Stored items
--- --- ---

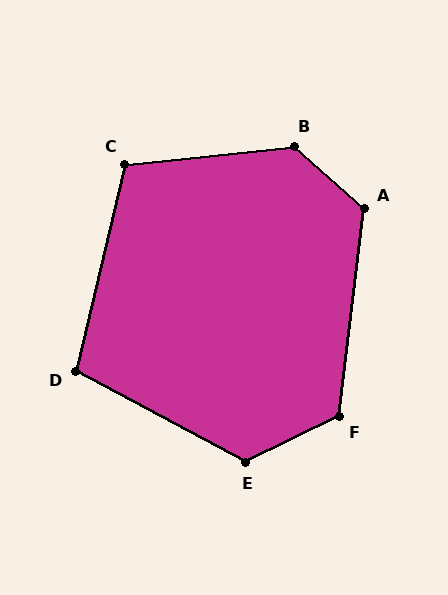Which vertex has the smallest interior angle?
D, at approximately 105 degrees.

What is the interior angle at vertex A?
Approximately 125 degrees (obtuse).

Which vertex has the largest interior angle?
B, at approximately 133 degrees.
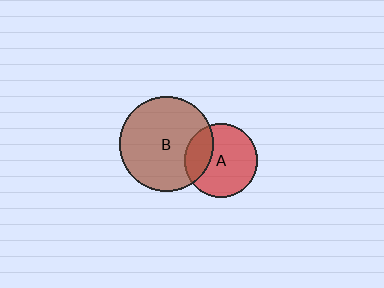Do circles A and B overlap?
Yes.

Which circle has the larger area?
Circle B (brown).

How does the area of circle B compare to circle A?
Approximately 1.7 times.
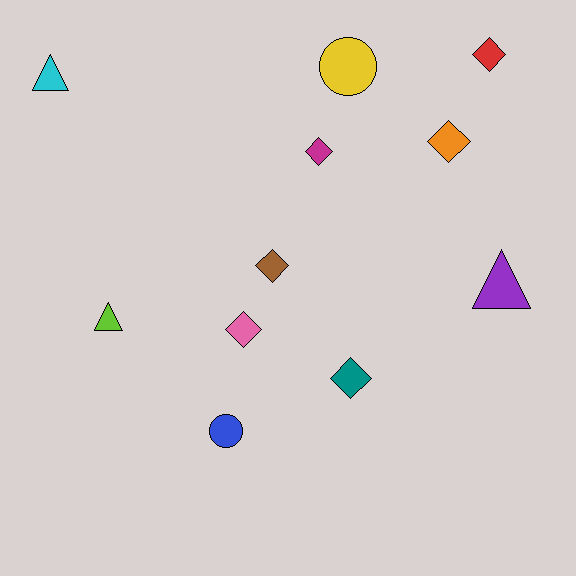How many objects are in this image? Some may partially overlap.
There are 11 objects.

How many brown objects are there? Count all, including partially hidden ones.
There is 1 brown object.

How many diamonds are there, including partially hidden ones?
There are 6 diamonds.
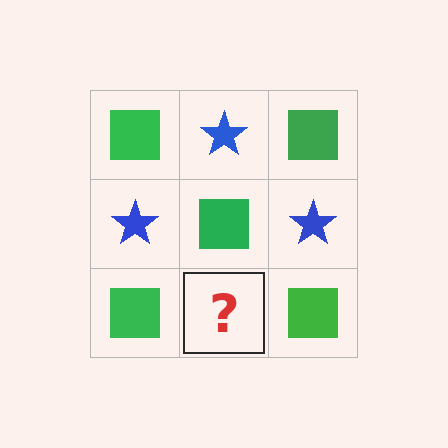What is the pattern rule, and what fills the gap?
The rule is that it alternates green square and blue star in a checkerboard pattern. The gap should be filled with a blue star.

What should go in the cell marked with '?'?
The missing cell should contain a blue star.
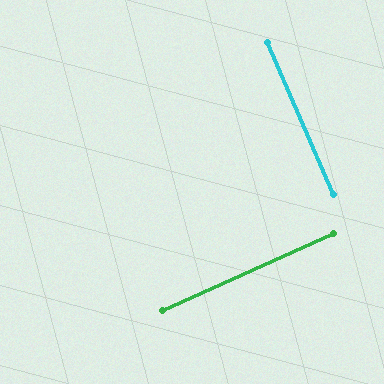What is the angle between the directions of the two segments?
Approximately 89 degrees.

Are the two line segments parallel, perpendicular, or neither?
Perpendicular — they meet at approximately 89°.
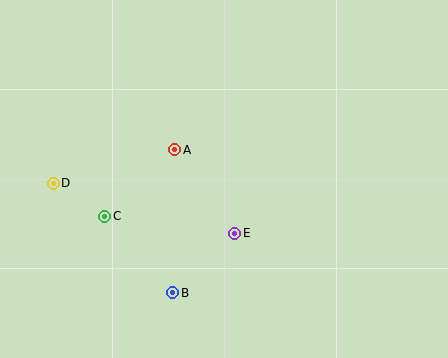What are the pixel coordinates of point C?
Point C is at (105, 216).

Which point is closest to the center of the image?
Point E at (235, 233) is closest to the center.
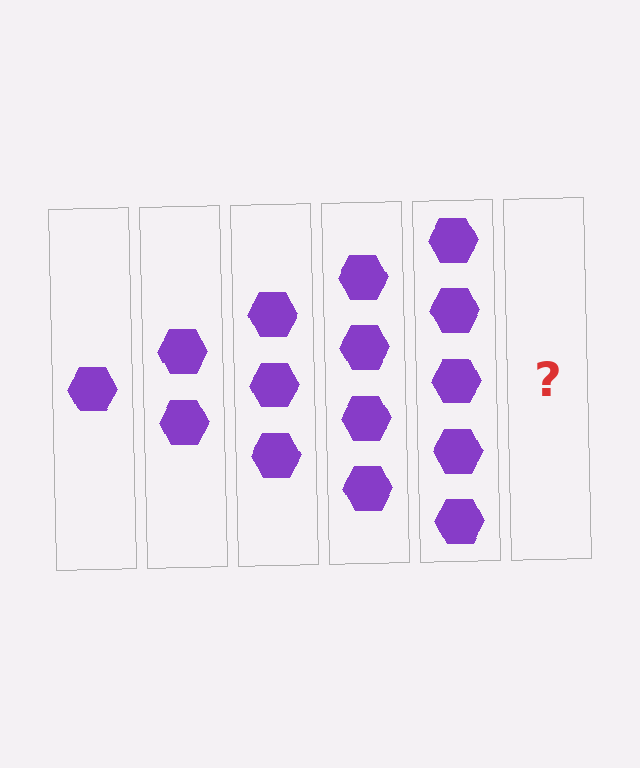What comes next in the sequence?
The next element should be 6 hexagons.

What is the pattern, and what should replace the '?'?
The pattern is that each step adds one more hexagon. The '?' should be 6 hexagons.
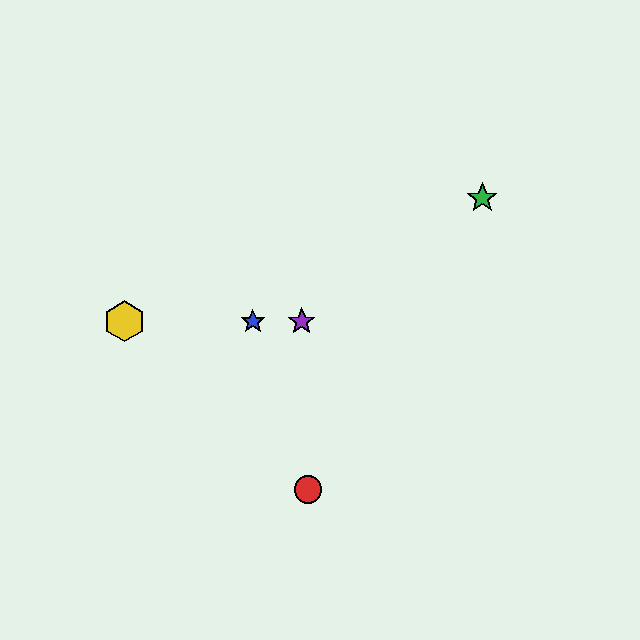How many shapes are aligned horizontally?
3 shapes (the blue star, the yellow hexagon, the purple star) are aligned horizontally.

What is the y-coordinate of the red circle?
The red circle is at y≈489.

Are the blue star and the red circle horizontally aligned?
No, the blue star is at y≈321 and the red circle is at y≈489.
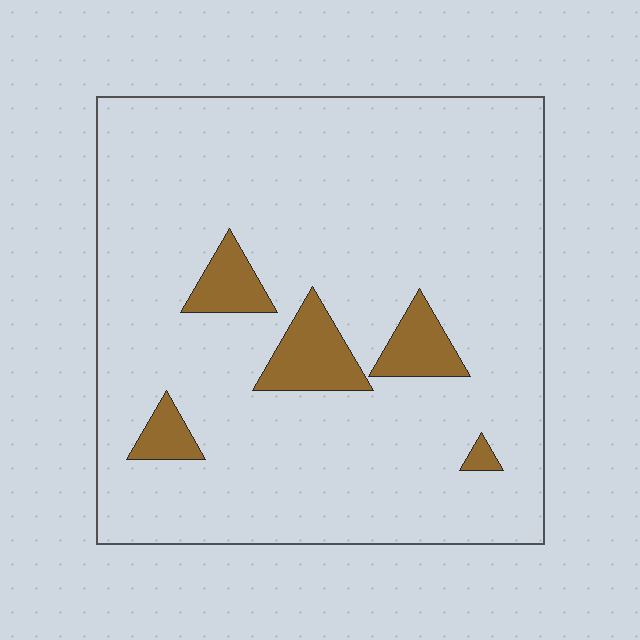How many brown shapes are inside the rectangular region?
5.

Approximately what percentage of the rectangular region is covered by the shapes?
Approximately 10%.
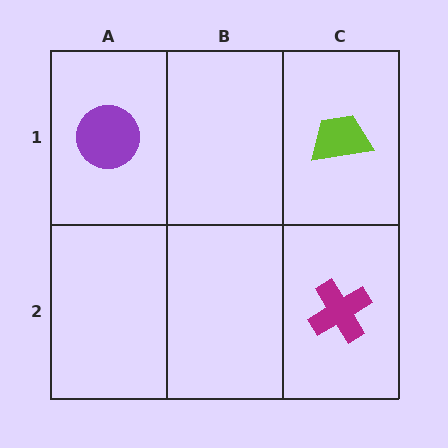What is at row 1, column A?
A purple circle.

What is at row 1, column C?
A lime trapezoid.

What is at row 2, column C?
A magenta cross.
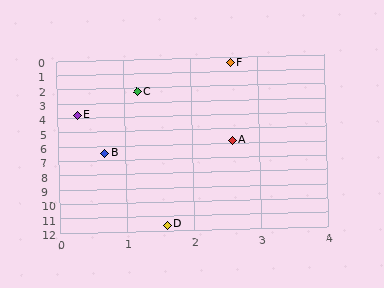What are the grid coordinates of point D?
Point D is at approximately (1.6, 11.6).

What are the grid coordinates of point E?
Point E is at approximately (0.3, 3.8).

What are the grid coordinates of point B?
Point B is at approximately (0.7, 6.5).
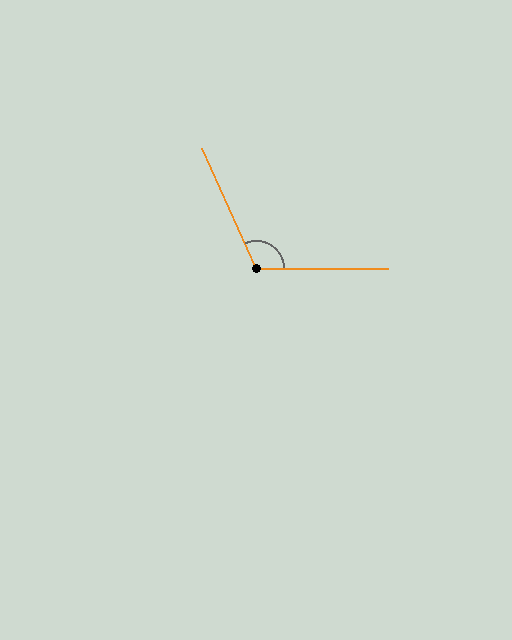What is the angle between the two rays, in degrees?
Approximately 114 degrees.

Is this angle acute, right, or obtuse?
It is obtuse.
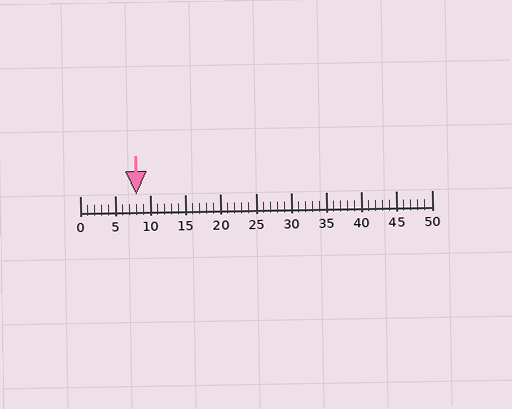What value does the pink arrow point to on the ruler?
The pink arrow points to approximately 8.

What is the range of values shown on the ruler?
The ruler shows values from 0 to 50.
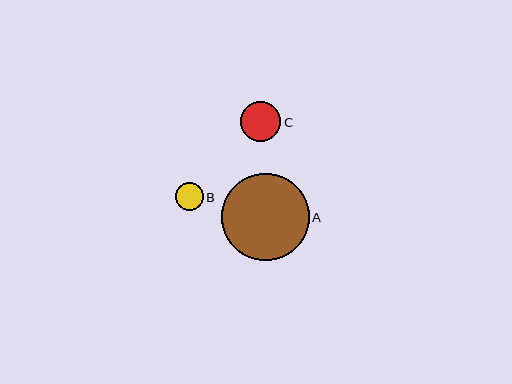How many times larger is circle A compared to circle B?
Circle A is approximately 3.1 times the size of circle B.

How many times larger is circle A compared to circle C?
Circle A is approximately 2.2 times the size of circle C.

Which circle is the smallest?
Circle B is the smallest with a size of approximately 28 pixels.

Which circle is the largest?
Circle A is the largest with a size of approximately 88 pixels.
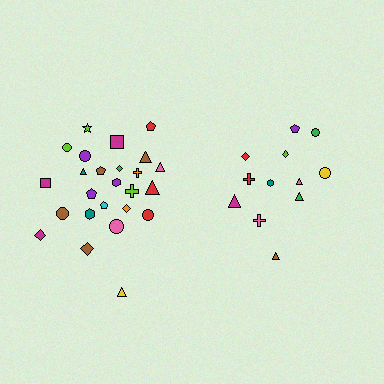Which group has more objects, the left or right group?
The left group.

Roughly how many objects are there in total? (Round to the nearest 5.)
Roughly 35 objects in total.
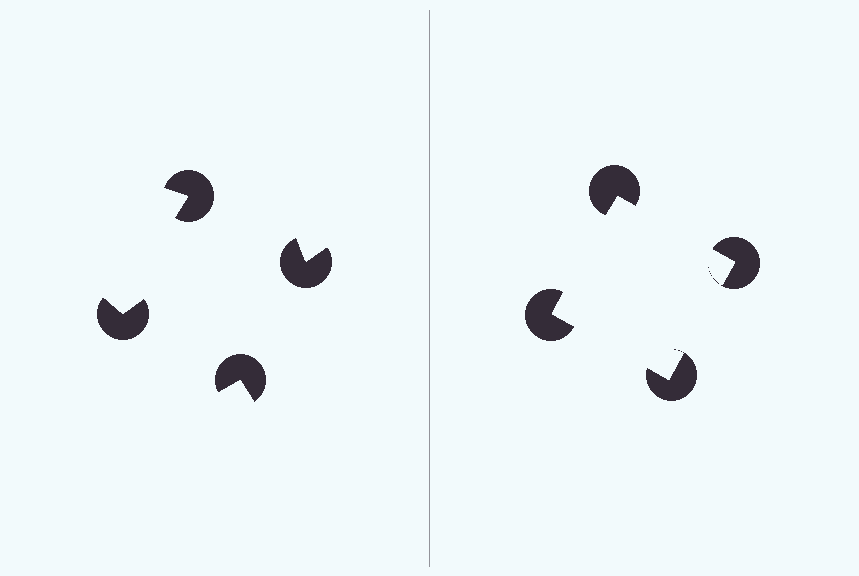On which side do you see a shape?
An illusory square appears on the right side. On the left side the wedge cuts are rotated, so no coherent shape forms.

--- --- ---

Problem to solve
Write out the material above again, word for word, minus its pictures.

The solution
Which vertex has the smallest interior angle?
D, at approximately 105 degrees.

What is the interior angle at vertex A?
Approximately 125 degrees (obtuse).

Which vertex has the largest interior angle?
B, at approximately 133 degrees.
Do circles A and B overlap?
Yes.

Which circle has the larger area?
Circle B (brown).

How does the area of circle B compare to circle A?
Approximately 1.7 times.
How many objects are in this image? Some may partially overlap.
There are 11 objects.

How many brown objects are there? Count all, including partially hidden ones.
There is 1 brown object.

How many diamonds are there, including partially hidden ones?
There are 6 diamonds.
What is the pattern rule, and what fills the gap?
The rule is that it alternates green square and blue star in a checkerboard pattern. The gap should be filled with a blue star.

What should go in the cell marked with '?'?
The missing cell should contain a blue star.
What is the angle between the directions of the two segments?
Approximately 89 degrees.

Are the two line segments parallel, perpendicular, or neither?
Perpendicular — they meet at approximately 89°.
What are the pixel coordinates of point C?
Point C is at (105, 216).

Which point is closest to the center of the image?
Point E at (235, 233) is closest to the center.
What comes next in the sequence?
The next element should be 6 hexagons.

What is the pattern, and what should replace the '?'?
The pattern is that each step adds one more hexagon. The '?' should be 6 hexagons.
How many shapes are aligned horizontally?
3 shapes (the blue star, the yellow hexagon, the purple star) are aligned horizontally.

What is the y-coordinate of the red circle?
The red circle is at y≈489.

Are the blue star and the red circle horizontally aligned?
No, the blue star is at y≈321 and the red circle is at y≈489.
How many brown shapes are inside the rectangular region?
5.

Approximately what percentage of the rectangular region is covered by the shapes?
Approximately 10%.
What is at row 1, column A?
A purple circle.

What is at row 1, column C?
A lime trapezoid.

What is at row 2, column C?
A magenta cross.
What are the grid coordinates of point D?
Point D is at approximately (1.6, 11.6).

What are the grid coordinates of point E?
Point E is at approximately (0.3, 3.8).

What are the grid coordinates of point B?
Point B is at approximately (0.7, 6.5).
What is the angle between the two rays, in degrees?
Approximately 114 degrees.

Is this angle acute, right, or obtuse?
It is obtuse.
What value does the pink arrow point to on the ruler?
The pink arrow points to approximately 8.

What is the range of values shown on the ruler?
The ruler shows values from 0 to 50.
How many times larger is circle A compared to circle B?
Circle A is approximately 3.1 times the size of circle B.

How many times larger is circle A compared to circle C?
Circle A is approximately 2.2 times the size of circle C.

Which circle is the smallest?
Circle B is the smallest with a size of approximately 28 pixels.

Which circle is the largest?
Circle A is the largest with a size of approximately 88 pixels.
Which group has more objects, the left or right group?
The left group.

Roughly how many objects are there in total? (Round to the nearest 5.)
Roughly 35 objects in total.
On which side do you see a shape?
An illusory square appears on the right side. On the left side the wedge cuts are rotated, so no coherent shape forms.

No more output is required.